(Collected data)
——
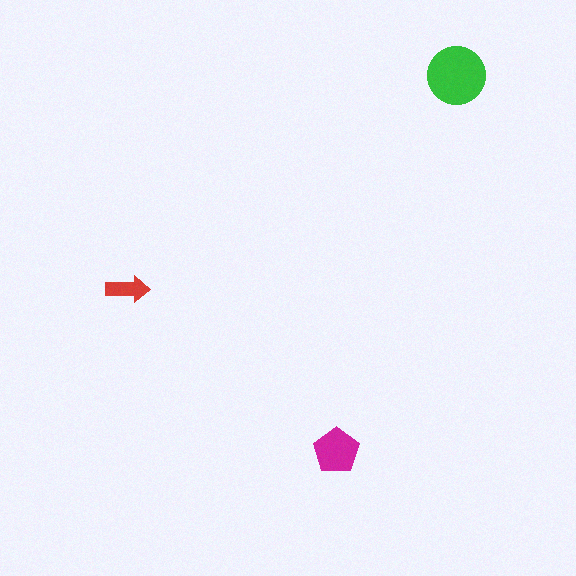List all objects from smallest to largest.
The red arrow, the magenta pentagon, the green circle.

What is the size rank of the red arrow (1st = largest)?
3rd.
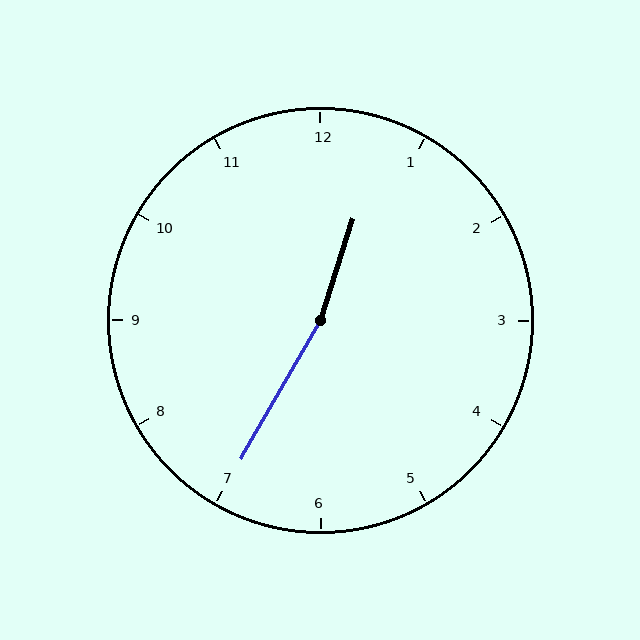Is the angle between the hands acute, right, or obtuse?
It is obtuse.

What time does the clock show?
12:35.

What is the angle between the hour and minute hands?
Approximately 168 degrees.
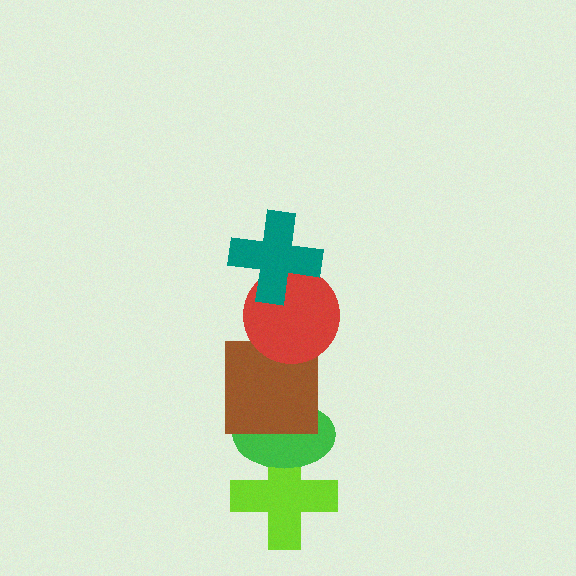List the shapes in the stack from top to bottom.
——
EXERCISE DESCRIPTION: In the records above, locate the line with "What time does the clock show?"; output it and each line after it through the last one, exactly, omitting pictures.

EXERCISE RESPONSE:
What time does the clock show?
12:35.

What is the angle between the hour and minute hands?
Approximately 168 degrees.
List the shapes in the stack from top to bottom.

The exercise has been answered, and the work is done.